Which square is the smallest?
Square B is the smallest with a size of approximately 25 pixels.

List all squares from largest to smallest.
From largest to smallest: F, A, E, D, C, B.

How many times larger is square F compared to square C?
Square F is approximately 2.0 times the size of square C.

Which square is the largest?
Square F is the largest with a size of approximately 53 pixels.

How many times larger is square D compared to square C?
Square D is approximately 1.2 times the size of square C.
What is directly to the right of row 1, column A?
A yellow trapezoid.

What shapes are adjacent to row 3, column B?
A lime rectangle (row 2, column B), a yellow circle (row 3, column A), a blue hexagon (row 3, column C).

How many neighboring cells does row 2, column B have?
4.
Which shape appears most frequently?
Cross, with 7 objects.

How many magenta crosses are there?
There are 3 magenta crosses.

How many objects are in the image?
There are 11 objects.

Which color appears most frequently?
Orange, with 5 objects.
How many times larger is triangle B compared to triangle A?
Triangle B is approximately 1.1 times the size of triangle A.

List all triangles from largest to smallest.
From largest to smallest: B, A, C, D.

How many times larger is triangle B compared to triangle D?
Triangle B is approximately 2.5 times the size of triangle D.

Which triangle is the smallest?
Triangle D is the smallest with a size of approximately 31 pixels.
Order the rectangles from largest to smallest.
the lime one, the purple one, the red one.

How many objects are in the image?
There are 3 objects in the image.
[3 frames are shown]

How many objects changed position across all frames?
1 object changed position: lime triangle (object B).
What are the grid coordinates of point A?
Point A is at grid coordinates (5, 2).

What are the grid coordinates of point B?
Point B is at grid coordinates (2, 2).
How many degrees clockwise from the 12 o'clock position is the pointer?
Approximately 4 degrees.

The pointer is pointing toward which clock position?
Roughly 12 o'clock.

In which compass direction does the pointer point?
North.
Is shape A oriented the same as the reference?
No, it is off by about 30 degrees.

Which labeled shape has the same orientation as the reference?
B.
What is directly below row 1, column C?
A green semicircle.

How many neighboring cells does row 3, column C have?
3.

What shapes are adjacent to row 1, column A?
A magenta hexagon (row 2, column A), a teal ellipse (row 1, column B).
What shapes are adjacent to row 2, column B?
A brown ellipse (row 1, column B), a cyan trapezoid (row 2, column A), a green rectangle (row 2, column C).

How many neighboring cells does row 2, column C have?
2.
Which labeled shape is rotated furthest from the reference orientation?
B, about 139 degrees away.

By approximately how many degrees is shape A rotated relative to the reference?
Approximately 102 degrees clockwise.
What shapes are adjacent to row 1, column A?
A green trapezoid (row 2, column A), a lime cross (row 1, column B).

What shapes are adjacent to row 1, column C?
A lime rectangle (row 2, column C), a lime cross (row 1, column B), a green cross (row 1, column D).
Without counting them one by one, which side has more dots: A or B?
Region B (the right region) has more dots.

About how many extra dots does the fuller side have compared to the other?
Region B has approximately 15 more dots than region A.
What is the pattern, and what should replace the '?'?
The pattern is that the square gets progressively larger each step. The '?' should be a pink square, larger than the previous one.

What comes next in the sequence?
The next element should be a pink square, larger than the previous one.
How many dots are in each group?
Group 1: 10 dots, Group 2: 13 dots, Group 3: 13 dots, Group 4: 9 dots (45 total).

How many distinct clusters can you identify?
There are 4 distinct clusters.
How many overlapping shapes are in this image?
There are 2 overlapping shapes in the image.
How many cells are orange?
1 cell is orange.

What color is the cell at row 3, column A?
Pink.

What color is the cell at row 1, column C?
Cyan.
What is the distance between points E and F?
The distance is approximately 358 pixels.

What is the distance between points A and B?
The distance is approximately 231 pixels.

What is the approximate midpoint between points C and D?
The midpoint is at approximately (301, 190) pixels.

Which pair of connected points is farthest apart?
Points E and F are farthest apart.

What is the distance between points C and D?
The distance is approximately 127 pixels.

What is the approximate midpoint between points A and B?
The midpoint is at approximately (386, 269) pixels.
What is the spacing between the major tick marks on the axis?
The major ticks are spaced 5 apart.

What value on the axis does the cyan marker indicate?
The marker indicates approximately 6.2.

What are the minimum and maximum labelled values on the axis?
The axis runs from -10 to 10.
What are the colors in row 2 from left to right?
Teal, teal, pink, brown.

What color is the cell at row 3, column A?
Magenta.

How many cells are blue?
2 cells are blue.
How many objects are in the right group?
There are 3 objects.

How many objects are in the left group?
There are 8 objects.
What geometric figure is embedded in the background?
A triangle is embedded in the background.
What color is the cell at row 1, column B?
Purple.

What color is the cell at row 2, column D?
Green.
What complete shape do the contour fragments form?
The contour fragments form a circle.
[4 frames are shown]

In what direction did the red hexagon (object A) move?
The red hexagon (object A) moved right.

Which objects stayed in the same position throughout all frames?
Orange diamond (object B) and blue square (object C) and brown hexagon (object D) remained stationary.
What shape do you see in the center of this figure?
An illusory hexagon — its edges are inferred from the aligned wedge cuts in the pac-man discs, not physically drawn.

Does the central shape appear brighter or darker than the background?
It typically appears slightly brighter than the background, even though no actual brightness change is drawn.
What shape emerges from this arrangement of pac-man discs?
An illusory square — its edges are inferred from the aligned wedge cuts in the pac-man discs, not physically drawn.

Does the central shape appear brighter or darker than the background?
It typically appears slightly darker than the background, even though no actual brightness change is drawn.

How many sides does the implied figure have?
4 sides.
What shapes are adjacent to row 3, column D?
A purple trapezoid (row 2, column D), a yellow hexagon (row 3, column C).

────────

Restate exactly, and only, the line containing "What geometric figure" together with all lines after it to the end of the material.

What geometric figure is embedded in the background?
A triangle is embedded in the background.
What color is the cell at row 1, column B?
Purple.

What color is the cell at row 2, column D?
Green.
What complete shape do the contour fragments form?
The contour fragments form a circle.
[4 frames are shown]

In what direction did the red hexagon (object A) move?
The red hexagon (object A) moved right.

Which objects stayed in the same position throughout all frames?
Orange diamond (object B) and blue square (object C) and brown hexagon (object D) remained stationary.
What shape do you see in the center of this figure?
An illusory hexagon — its edges are inferred from the aligned wedge cuts in the pac-man discs, not physically drawn.

Does the central shape appear brighter or darker than the background?
It typically appears slightly brighter than the background, even though no actual brightness change is drawn.
What shape emerges from this arrangement of pac-man discs?
An illusory square — its edges are inferred from the aligned wedge cuts in the pac-man discs, not physically drawn.

Does the central shape appear brighter or darker than the background?
It typically appears slightly darker than the background, even though no actual brightness change is drawn.

How many sides does the implied figure have?
4 sides.
What shapes are adjacent to row 3, column D?
A purple trapezoid (row 2, column D), a yellow hexagon (row 3, column C).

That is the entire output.